* [WHAT YOU HAVE TO DO]
Go through the data below and copy it exactly, skipping every picture.

* [SUPPLIED RECORDS]
——
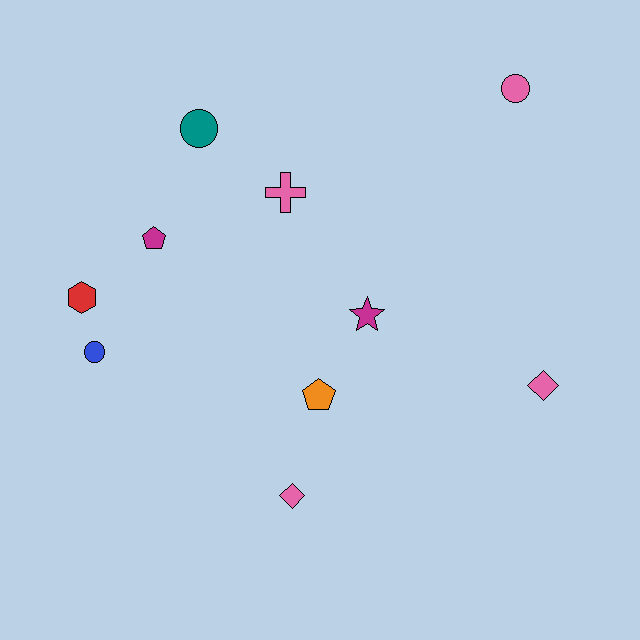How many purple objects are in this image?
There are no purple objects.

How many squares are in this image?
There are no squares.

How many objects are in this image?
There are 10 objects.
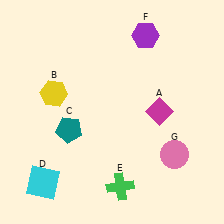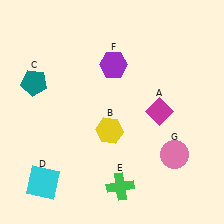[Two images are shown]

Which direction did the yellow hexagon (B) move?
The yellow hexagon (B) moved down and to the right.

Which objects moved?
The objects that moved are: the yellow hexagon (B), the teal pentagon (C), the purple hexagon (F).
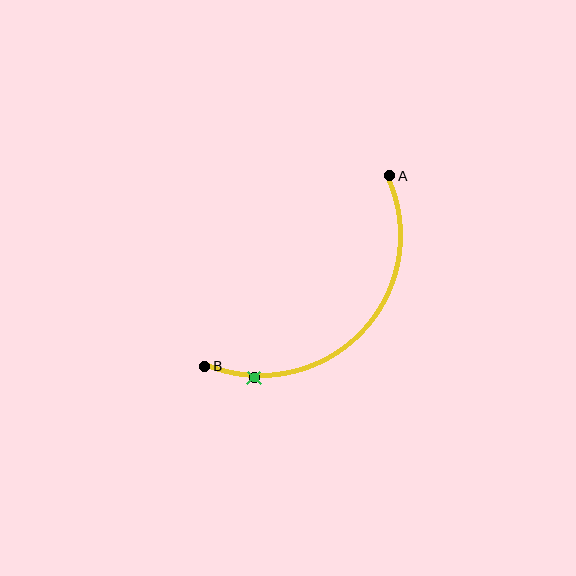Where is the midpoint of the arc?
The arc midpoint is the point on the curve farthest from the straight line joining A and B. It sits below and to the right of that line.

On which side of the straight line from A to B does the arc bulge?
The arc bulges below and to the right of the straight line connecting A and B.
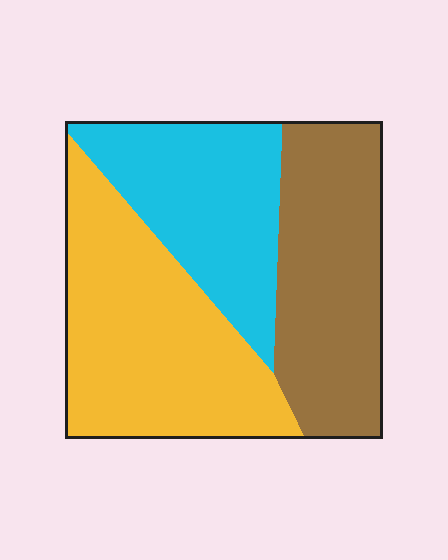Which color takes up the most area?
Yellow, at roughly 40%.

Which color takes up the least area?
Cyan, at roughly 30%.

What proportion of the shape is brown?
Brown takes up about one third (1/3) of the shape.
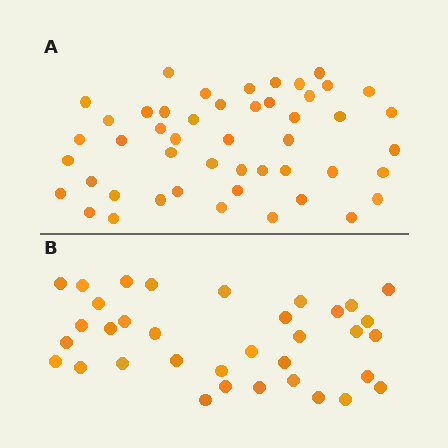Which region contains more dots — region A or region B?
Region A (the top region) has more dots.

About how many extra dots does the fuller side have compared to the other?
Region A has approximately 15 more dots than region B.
——
* [EXPECTED ANSWER]
How many purple objects are in this image?
There are no purple objects.

How many squares are in this image?
There are no squares.

How many objects are in this image?
There are 10 objects.
[Two images are shown]

Which direction did the yellow hexagon (B) move?
The yellow hexagon (B) moved down and to the right.

Which objects moved?
The objects that moved are: the yellow hexagon (B), the teal pentagon (C), the purple hexagon (F).
Where is the midpoint of the arc?
The arc midpoint is the point on the curve farthest from the straight line joining A and B. It sits below and to the right of that line.

On which side of the straight line from A to B does the arc bulge?
The arc bulges below and to the right of the straight line connecting A and B.
Which color takes up the most area?
Yellow, at roughly 40%.

Which color takes up the least area?
Cyan, at roughly 30%.

What proportion of the shape is brown?
Brown takes up about one third (1/3) of the shape.
Which region contains more dots — region A or region B?
Region A (the top region) has more dots.

About how many extra dots does the fuller side have compared to the other?
Region A has approximately 15 more dots than region B.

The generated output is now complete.